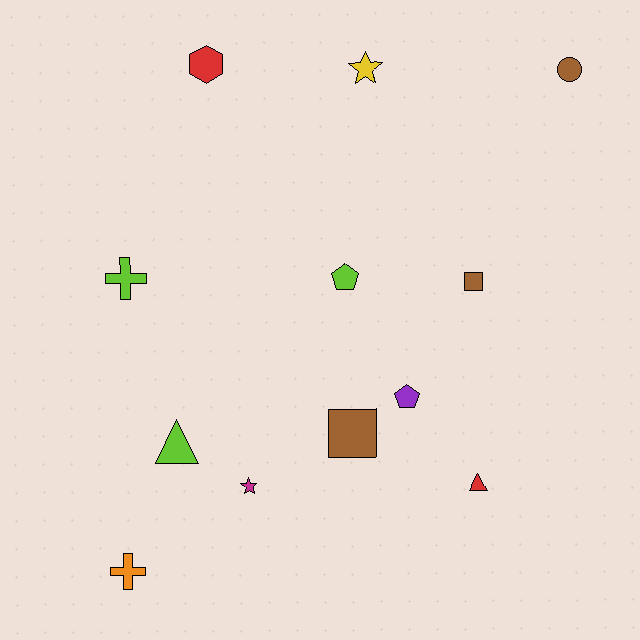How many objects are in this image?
There are 12 objects.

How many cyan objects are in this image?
There are no cyan objects.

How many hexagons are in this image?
There is 1 hexagon.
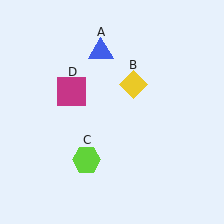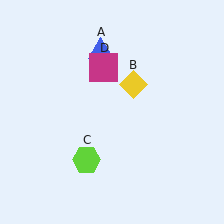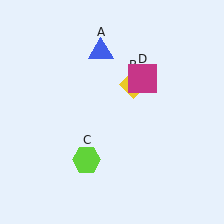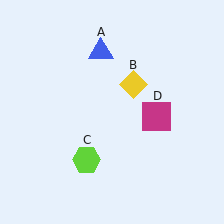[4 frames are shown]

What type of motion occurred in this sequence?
The magenta square (object D) rotated clockwise around the center of the scene.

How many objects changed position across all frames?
1 object changed position: magenta square (object D).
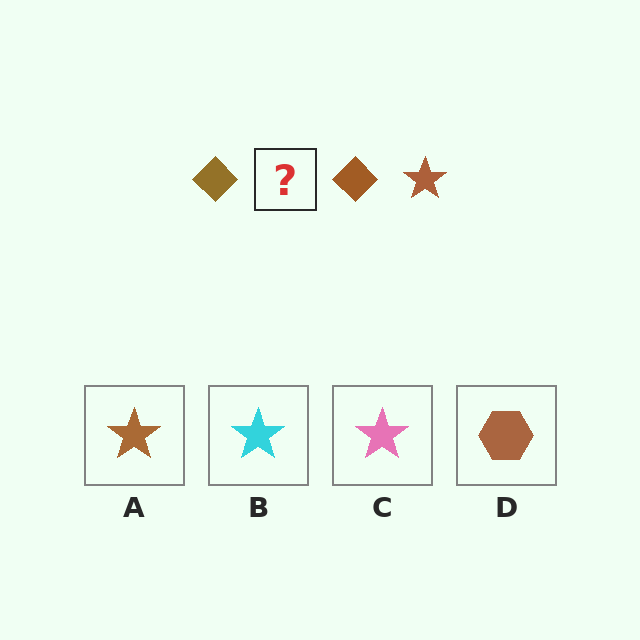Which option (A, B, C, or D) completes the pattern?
A.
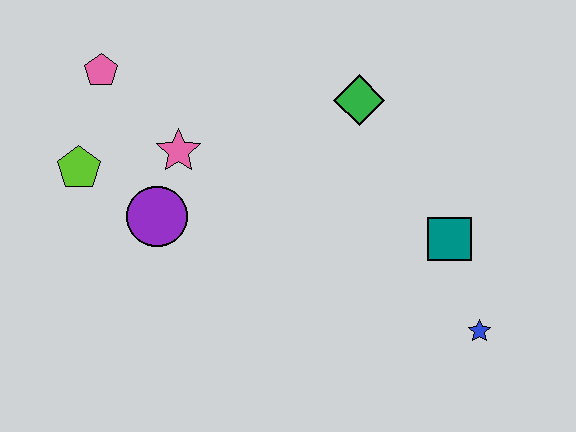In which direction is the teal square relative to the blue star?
The teal square is above the blue star.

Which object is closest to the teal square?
The blue star is closest to the teal square.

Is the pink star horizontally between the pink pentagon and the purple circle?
No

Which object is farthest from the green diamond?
The lime pentagon is farthest from the green diamond.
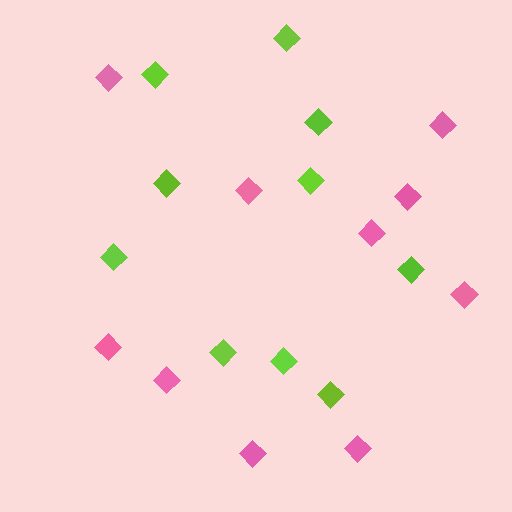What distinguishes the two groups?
There are 2 groups: one group of pink diamonds (10) and one group of lime diamonds (10).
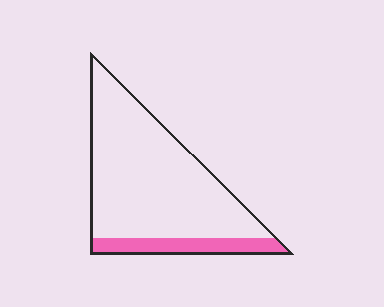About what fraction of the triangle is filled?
About one sixth (1/6).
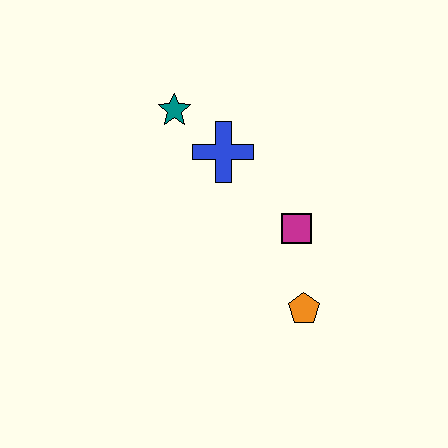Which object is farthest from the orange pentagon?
The teal star is farthest from the orange pentagon.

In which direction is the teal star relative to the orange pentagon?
The teal star is above the orange pentagon.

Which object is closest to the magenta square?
The orange pentagon is closest to the magenta square.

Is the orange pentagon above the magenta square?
No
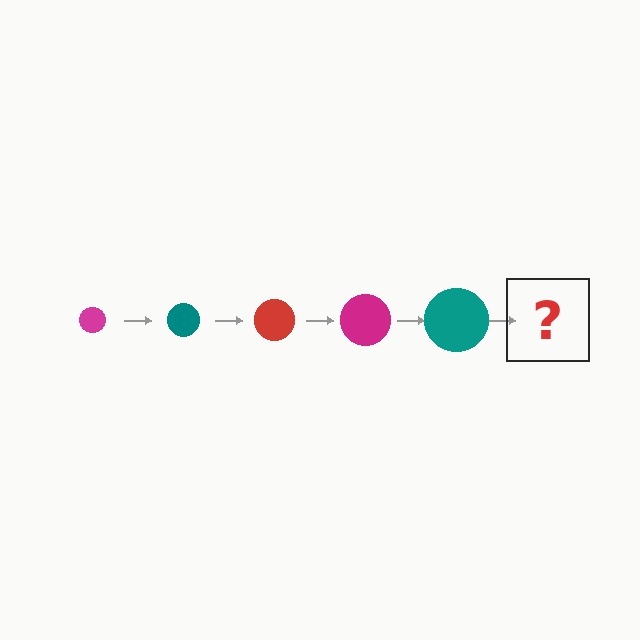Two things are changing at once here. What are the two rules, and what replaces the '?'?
The two rules are that the circle grows larger each step and the color cycles through magenta, teal, and red. The '?' should be a red circle, larger than the previous one.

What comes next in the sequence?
The next element should be a red circle, larger than the previous one.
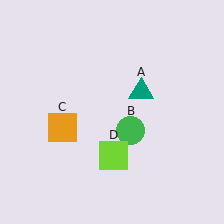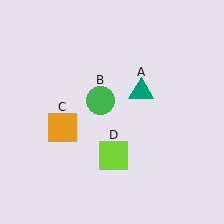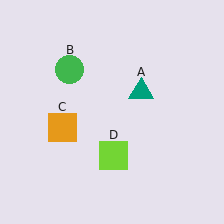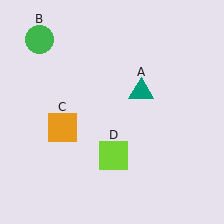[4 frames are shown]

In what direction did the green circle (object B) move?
The green circle (object B) moved up and to the left.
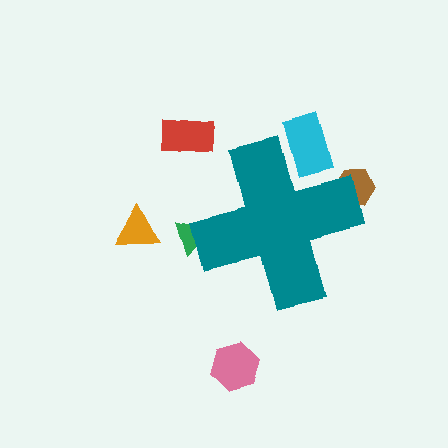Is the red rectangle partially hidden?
No, the red rectangle is fully visible.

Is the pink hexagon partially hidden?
No, the pink hexagon is fully visible.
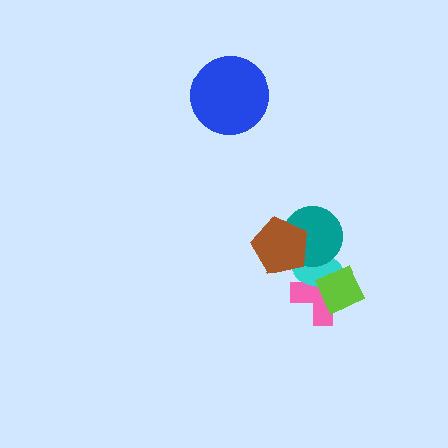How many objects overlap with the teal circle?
3 objects overlap with the teal circle.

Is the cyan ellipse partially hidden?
Yes, it is partially covered by another shape.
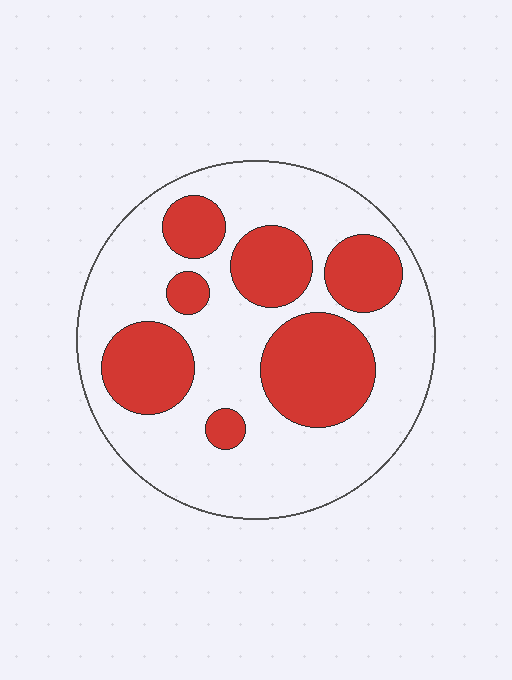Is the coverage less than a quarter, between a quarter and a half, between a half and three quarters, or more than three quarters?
Between a quarter and a half.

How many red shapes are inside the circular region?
7.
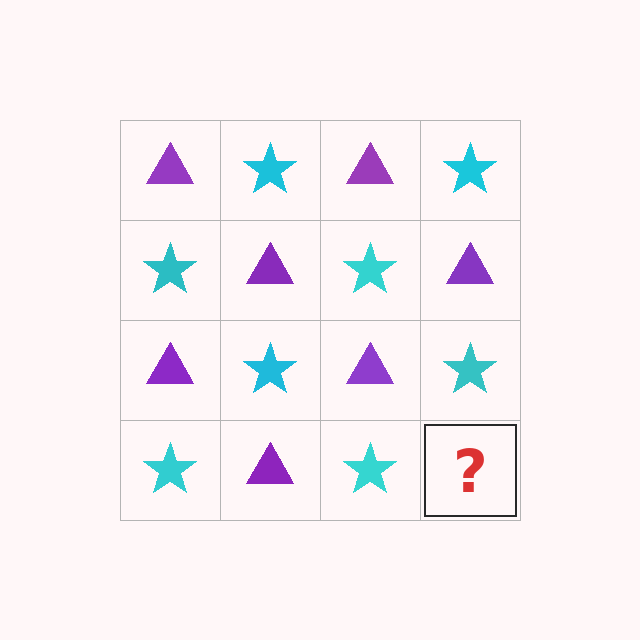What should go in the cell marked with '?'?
The missing cell should contain a purple triangle.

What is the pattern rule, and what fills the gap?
The rule is that it alternates purple triangle and cyan star in a checkerboard pattern. The gap should be filled with a purple triangle.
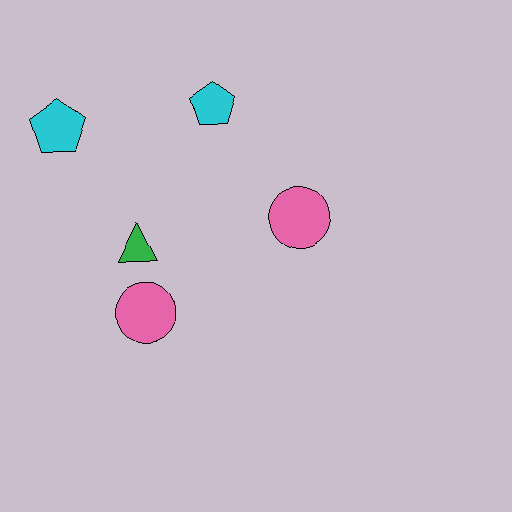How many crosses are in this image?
There are no crosses.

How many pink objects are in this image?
There are 2 pink objects.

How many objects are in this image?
There are 5 objects.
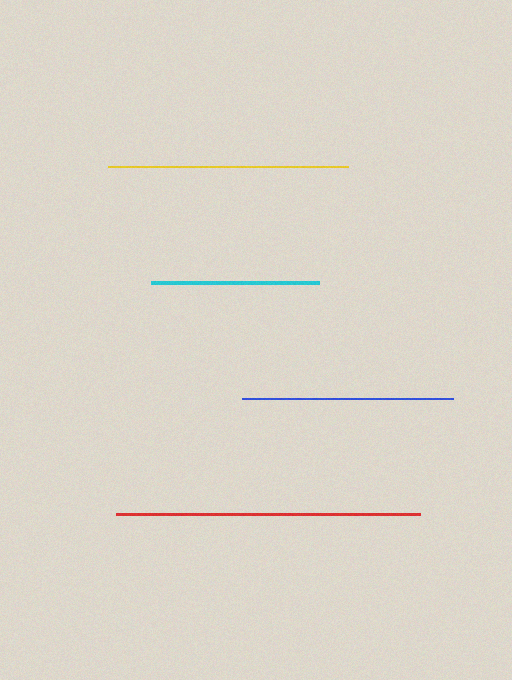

■ Aim of the task
Transcribe the material exactly, keeping every word and none of the pictures.

■ Result for this task
How many objects are in this image?
There are 12 objects.

How many cyan objects are in this image?
There are no cyan objects.

How many hexagons are in this image?
There is 1 hexagon.
[4 frames are shown]

What type of motion occurred in this sequence?
The magenta square (object D) rotated clockwise around the center of the scene.

How many objects changed position across all frames?
1 object changed position: magenta square (object D).
Which option (A, B, C, or D) completes the pattern?
A.
In which direction is the teal square relative to the blue star?
The teal square is above the blue star.

Which object is closest to the teal square?
The blue star is closest to the teal square.

Is the pink star horizontally between the pink pentagon and the purple circle?
No

Which object is farthest from the green diamond?
The lime pentagon is farthest from the green diamond.
What distinguishes the two groups?
There are 2 groups: one group of pink diamonds (10) and one group of lime diamonds (10).
About what fraction of the triangle is filled?
About one sixth (1/6).
Which object is farthest from the orange pentagon?
The teal star is farthest from the orange pentagon.

In which direction is the teal star relative to the orange pentagon?
The teal star is above the orange pentagon.

Which object is closest to the magenta square?
The orange pentagon is closest to the magenta square.

Is the orange pentagon above the magenta square?
No
Two things are changing at once here. What are the two rules, and what replaces the '?'?
The two rules are that the circle grows larger each step and the color cycles through magenta, teal, and red. The '?' should be a red circle, larger than the previous one.

What comes next in the sequence?
The next element should be a red circle, larger than the previous one.
[4 frames are shown]

In what direction did the green circle (object B) move?
The green circle (object B) moved up and to the left.
Is the red rectangle partially hidden?
No, the red rectangle is fully visible.

Is the pink hexagon partially hidden?
No, the pink hexagon is fully visible.
How many objects overlap with the teal circle?
3 objects overlap with the teal circle.

Is the cyan ellipse partially hidden?
Yes, it is partially covered by another shape.
Is the coverage less than a quarter, between a quarter and a half, between a half and three quarters, or more than three quarters?
Between a quarter and a half.

How many red shapes are inside the circular region?
7.
What should go in the cell marked with '?'?
The missing cell should contain a purple triangle.

What is the pattern rule, and what fills the gap?
The rule is that it alternates purple triangle and cyan star in a checkerboard pattern. The gap should be filled with a purple triangle.
How many crosses are in this image?
There are no crosses.

How many pink objects are in this image?
There are 2 pink objects.

How many objects are in this image?
There are 5 objects.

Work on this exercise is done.